Request -
In the records below, find each line containing the word "shown" and copy it.

Data section -
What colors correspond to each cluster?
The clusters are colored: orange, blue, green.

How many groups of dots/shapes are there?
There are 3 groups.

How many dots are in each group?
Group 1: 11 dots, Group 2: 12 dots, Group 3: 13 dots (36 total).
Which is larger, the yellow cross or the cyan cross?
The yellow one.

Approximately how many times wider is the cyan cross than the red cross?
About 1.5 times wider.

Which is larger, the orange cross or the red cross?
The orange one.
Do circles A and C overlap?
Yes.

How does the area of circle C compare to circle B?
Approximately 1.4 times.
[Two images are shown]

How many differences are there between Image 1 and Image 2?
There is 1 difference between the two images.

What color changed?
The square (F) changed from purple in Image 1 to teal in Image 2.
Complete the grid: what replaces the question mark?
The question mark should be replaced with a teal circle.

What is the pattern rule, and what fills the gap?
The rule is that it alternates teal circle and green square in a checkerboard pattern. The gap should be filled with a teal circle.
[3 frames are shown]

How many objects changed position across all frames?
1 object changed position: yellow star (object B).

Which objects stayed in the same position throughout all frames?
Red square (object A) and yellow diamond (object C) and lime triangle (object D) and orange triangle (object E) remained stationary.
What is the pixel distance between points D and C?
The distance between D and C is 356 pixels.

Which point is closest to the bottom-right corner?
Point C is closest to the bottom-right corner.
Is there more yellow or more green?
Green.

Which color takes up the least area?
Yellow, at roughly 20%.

==

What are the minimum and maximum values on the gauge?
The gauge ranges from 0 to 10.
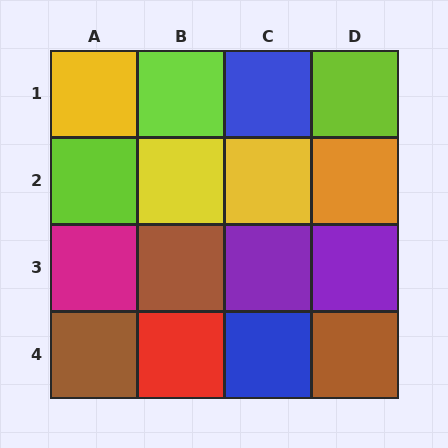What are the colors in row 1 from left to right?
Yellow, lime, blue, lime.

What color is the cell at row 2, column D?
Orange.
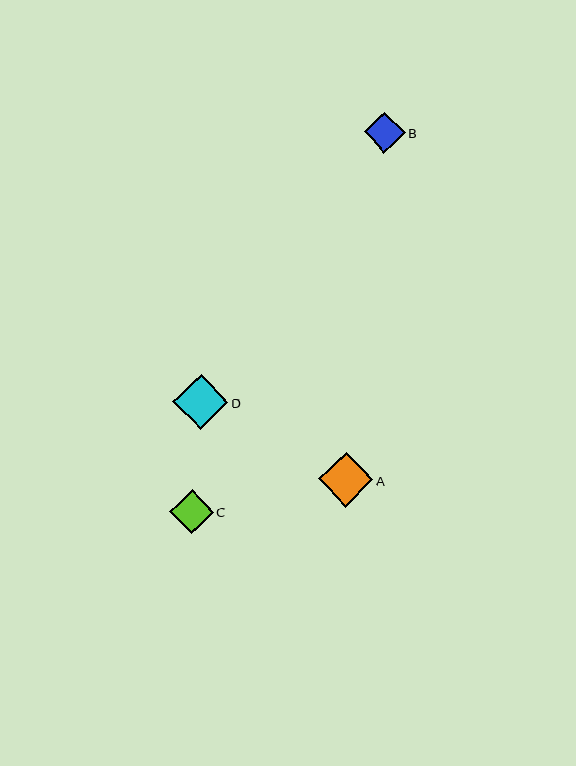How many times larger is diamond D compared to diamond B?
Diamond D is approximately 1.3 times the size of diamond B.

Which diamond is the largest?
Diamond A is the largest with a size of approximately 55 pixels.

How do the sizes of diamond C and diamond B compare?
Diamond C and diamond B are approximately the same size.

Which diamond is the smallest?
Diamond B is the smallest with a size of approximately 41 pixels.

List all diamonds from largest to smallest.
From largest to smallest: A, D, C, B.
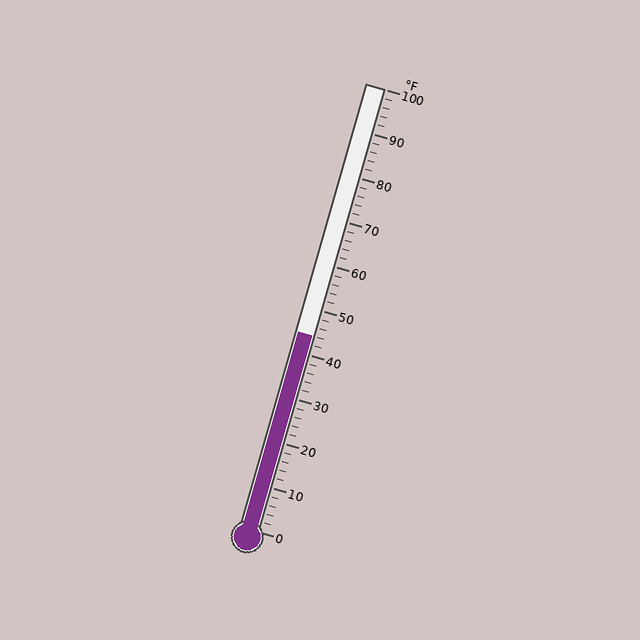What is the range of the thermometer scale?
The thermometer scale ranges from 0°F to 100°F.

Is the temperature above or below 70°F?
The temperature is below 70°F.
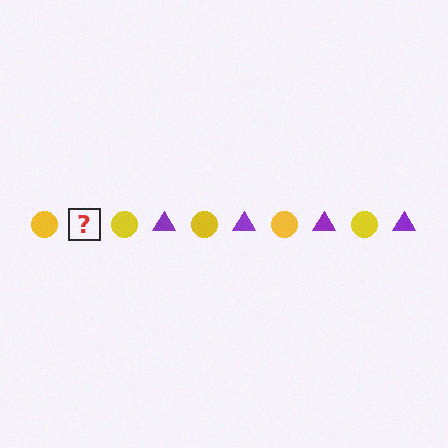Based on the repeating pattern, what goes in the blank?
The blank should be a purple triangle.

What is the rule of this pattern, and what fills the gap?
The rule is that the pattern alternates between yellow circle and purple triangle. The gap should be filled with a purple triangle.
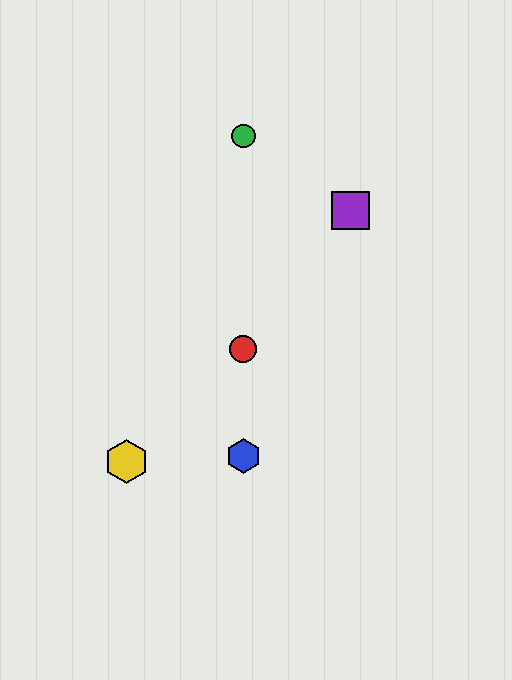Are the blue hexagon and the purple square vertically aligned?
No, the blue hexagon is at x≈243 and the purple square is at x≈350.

Exercise result -
[Two images are shown]
[3 frames are shown]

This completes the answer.